──────── Data excerpts ────────

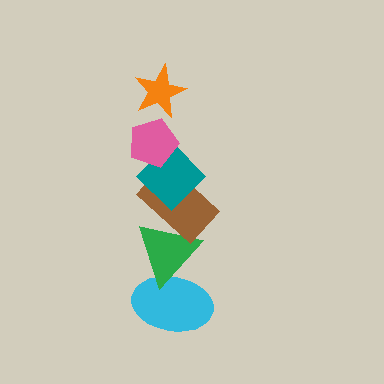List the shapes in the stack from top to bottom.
From top to bottom: the orange star, the pink pentagon, the teal diamond, the brown rectangle, the green triangle, the cyan ellipse.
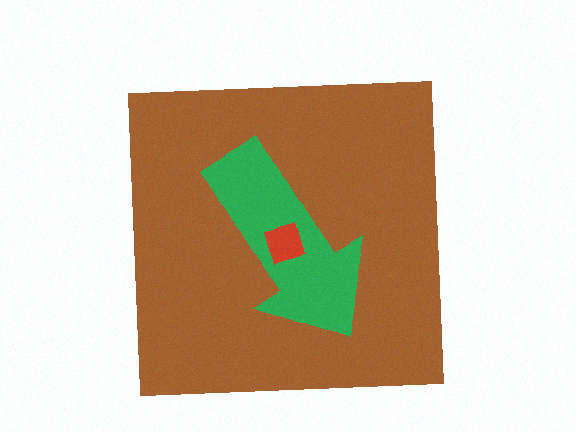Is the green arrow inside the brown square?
Yes.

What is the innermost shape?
The red diamond.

────────

### [Task instructions]
Your task is to retype all the entries exactly and leave out any pictures.

### [Written response]
List the shapes in the stack from top to bottom.
From top to bottom: the orange star, the pink pentagon, the teal diamond, the brown rectangle, the green triangle, the cyan ellipse.
Is the green arrow inside the brown square?
Yes.

What is the innermost shape?
The red diamond.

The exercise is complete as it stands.